**Problem requirements:** Everything from the line containing "Which shape appears most frequently?" to the last line of the records must be returned verbatim; nothing else belongs in the output.

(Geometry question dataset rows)
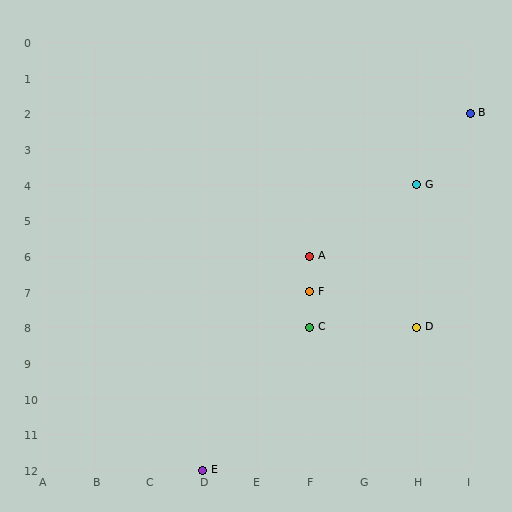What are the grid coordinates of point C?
Point C is at grid coordinates (F, 8).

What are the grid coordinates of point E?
Point E is at grid coordinates (D, 12).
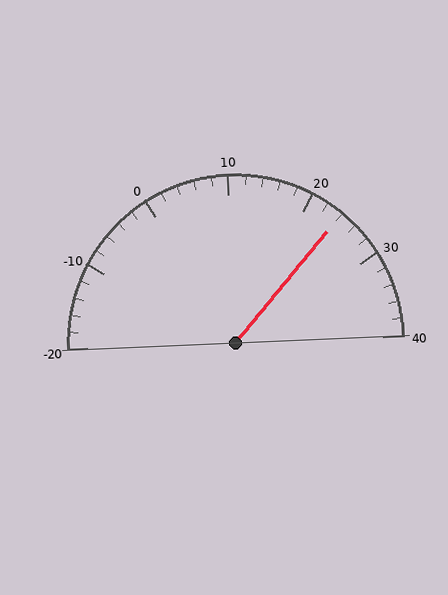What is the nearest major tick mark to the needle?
The nearest major tick mark is 20.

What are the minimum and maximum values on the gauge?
The gauge ranges from -20 to 40.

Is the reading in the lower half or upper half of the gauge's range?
The reading is in the upper half of the range (-20 to 40).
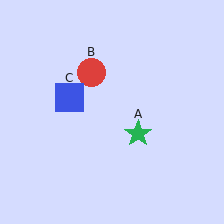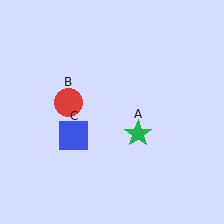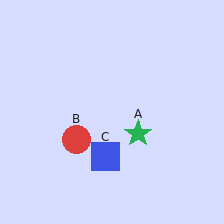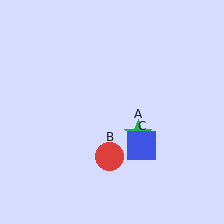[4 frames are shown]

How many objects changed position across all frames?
2 objects changed position: red circle (object B), blue square (object C).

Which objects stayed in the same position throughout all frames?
Green star (object A) remained stationary.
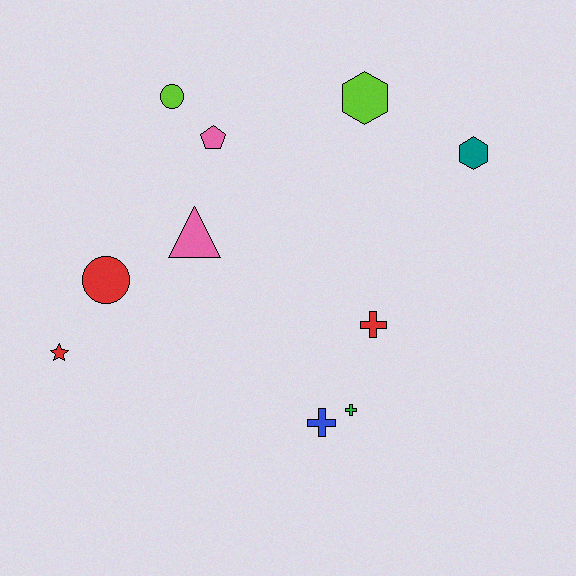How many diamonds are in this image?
There are no diamonds.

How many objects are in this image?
There are 10 objects.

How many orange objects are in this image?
There are no orange objects.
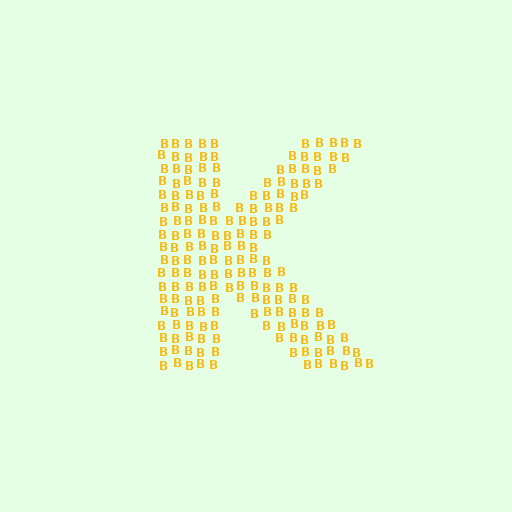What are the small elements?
The small elements are letter B's.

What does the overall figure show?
The overall figure shows the letter K.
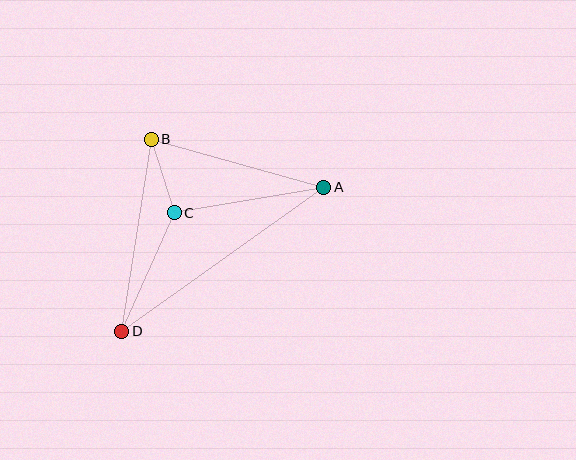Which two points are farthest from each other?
Points A and D are farthest from each other.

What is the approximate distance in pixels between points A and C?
The distance between A and C is approximately 151 pixels.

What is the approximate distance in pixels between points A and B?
The distance between A and B is approximately 179 pixels.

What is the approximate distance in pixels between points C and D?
The distance between C and D is approximately 130 pixels.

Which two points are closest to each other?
Points B and C are closest to each other.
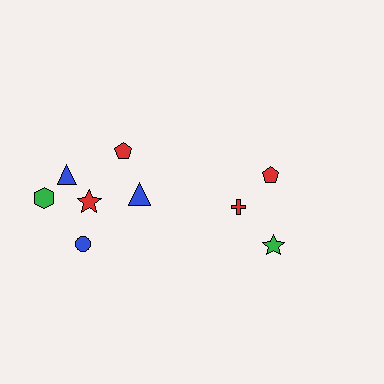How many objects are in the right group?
There are 3 objects.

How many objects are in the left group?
There are 6 objects.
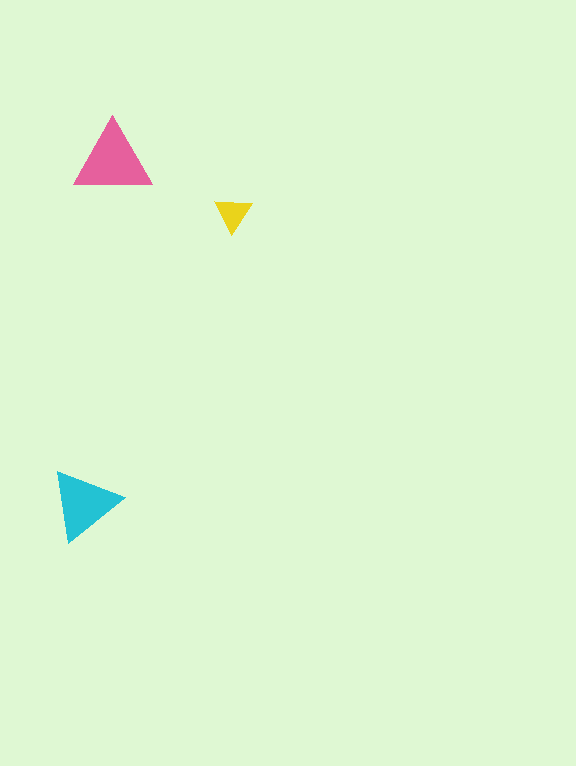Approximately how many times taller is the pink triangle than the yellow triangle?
About 2 times taller.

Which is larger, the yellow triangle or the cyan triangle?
The cyan one.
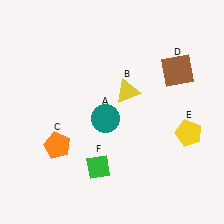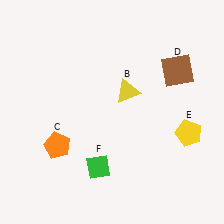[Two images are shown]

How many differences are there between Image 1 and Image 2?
There is 1 difference between the two images.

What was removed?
The teal circle (A) was removed in Image 2.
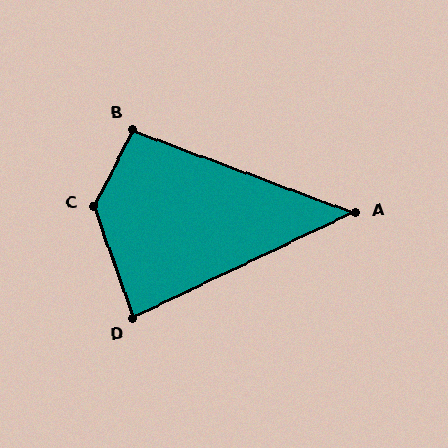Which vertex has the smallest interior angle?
A, at approximately 46 degrees.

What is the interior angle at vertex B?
Approximately 96 degrees (obtuse).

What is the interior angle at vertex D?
Approximately 84 degrees (acute).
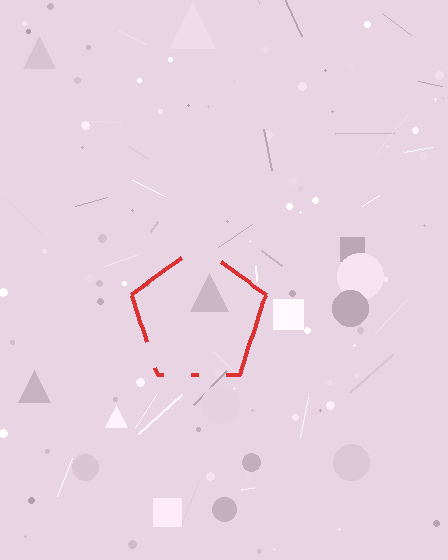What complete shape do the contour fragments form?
The contour fragments form a pentagon.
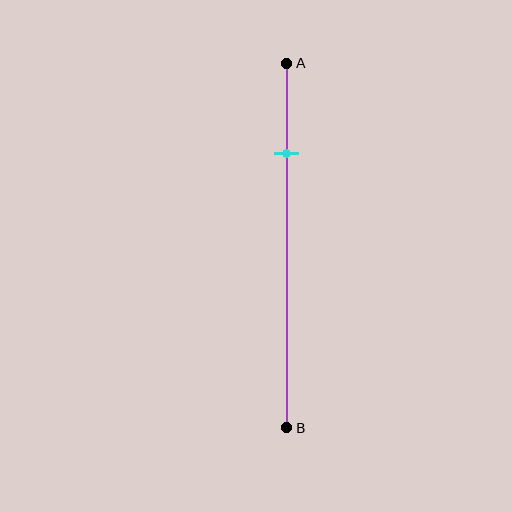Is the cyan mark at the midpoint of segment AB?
No, the mark is at about 25% from A, not at the 50% midpoint.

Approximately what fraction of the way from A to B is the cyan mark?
The cyan mark is approximately 25% of the way from A to B.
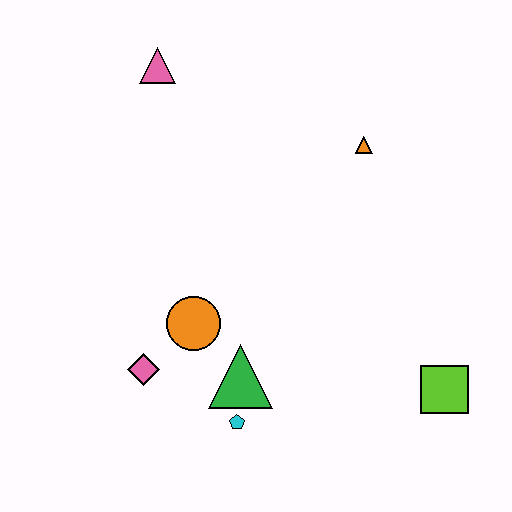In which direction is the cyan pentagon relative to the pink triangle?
The cyan pentagon is below the pink triangle.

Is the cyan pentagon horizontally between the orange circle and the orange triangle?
Yes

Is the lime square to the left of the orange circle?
No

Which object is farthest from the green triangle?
The pink triangle is farthest from the green triangle.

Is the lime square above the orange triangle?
No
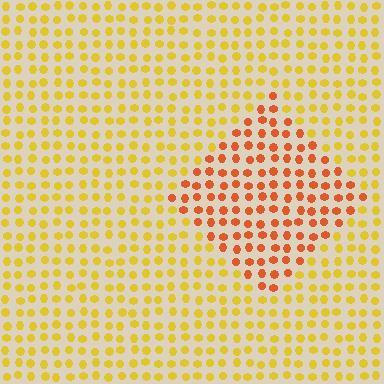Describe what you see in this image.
The image is filled with small yellow elements in a uniform arrangement. A diamond-shaped region is visible where the elements are tinted to a slightly different hue, forming a subtle color boundary.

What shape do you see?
I see a diamond.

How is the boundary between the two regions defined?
The boundary is defined purely by a slight shift in hue (about 36 degrees). Spacing, size, and orientation are identical on both sides.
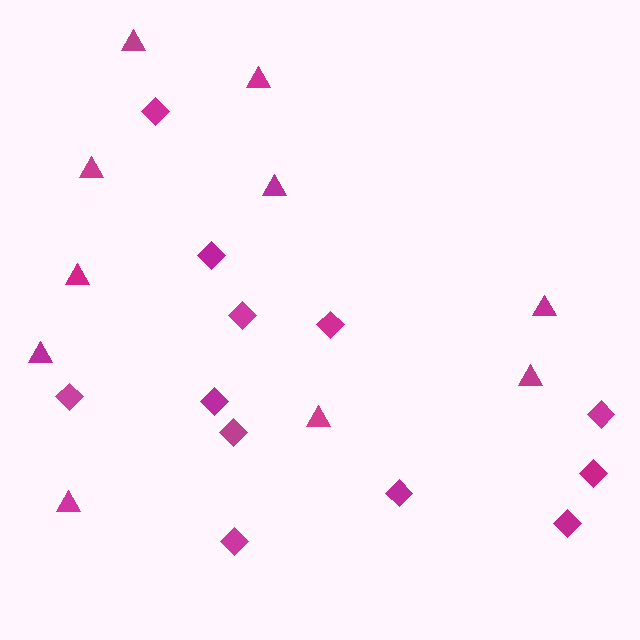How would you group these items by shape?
There are 2 groups: one group of diamonds (12) and one group of triangles (10).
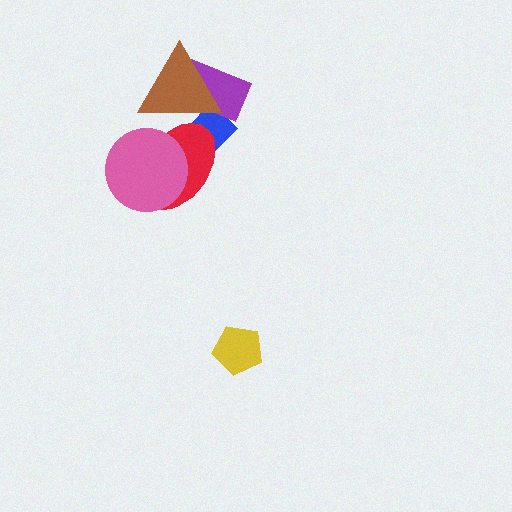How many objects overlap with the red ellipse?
2 objects overlap with the red ellipse.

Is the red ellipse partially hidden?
Yes, it is partially covered by another shape.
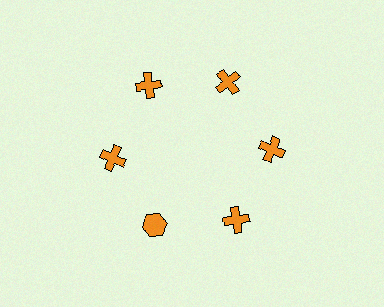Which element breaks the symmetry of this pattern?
The orange hexagon at roughly the 7 o'clock position breaks the symmetry. All other shapes are orange crosses.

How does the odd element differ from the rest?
It has a different shape: hexagon instead of cross.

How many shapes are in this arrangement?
There are 6 shapes arranged in a ring pattern.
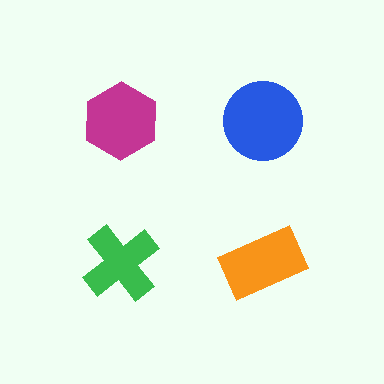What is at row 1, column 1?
A magenta hexagon.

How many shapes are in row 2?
2 shapes.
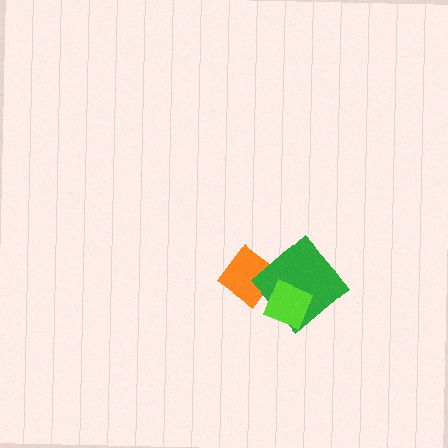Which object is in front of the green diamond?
The lime diamond is in front of the green diamond.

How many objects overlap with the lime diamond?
1 object overlaps with the lime diamond.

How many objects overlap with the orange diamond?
1 object overlaps with the orange diamond.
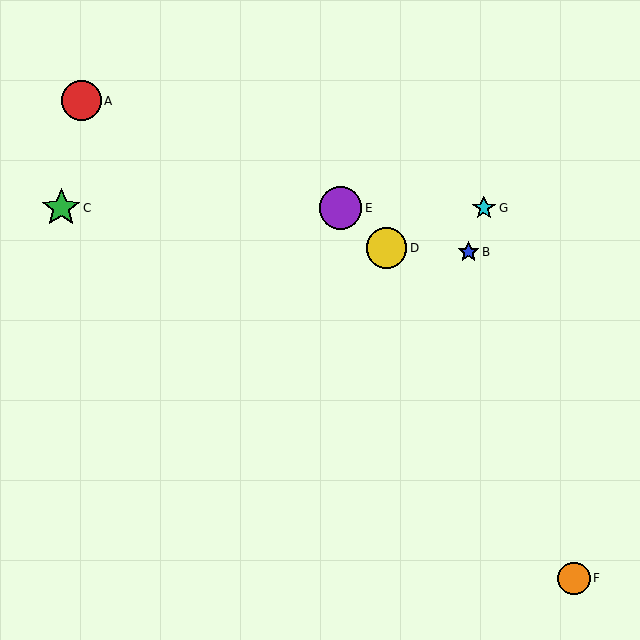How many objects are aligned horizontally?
3 objects (C, E, G) are aligned horizontally.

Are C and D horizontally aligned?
No, C is at y≈208 and D is at y≈248.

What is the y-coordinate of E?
Object E is at y≈208.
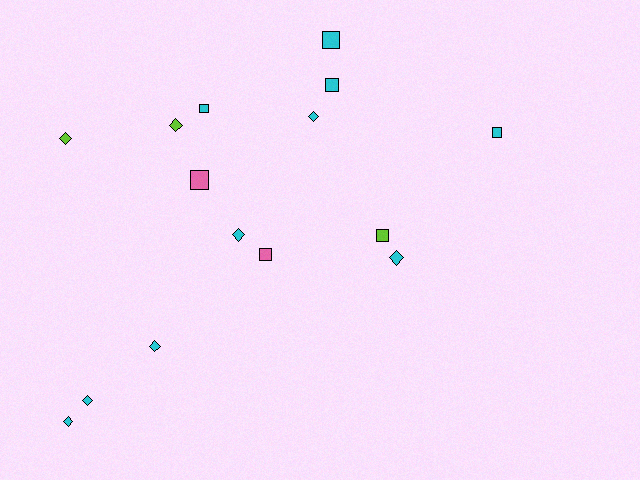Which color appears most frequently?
Cyan, with 10 objects.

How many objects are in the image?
There are 15 objects.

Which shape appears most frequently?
Diamond, with 8 objects.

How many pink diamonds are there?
There are no pink diamonds.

**Full answer:**
Which shape appears most frequently?
Diamond, with 8 objects.

How many pink diamonds are there?
There are no pink diamonds.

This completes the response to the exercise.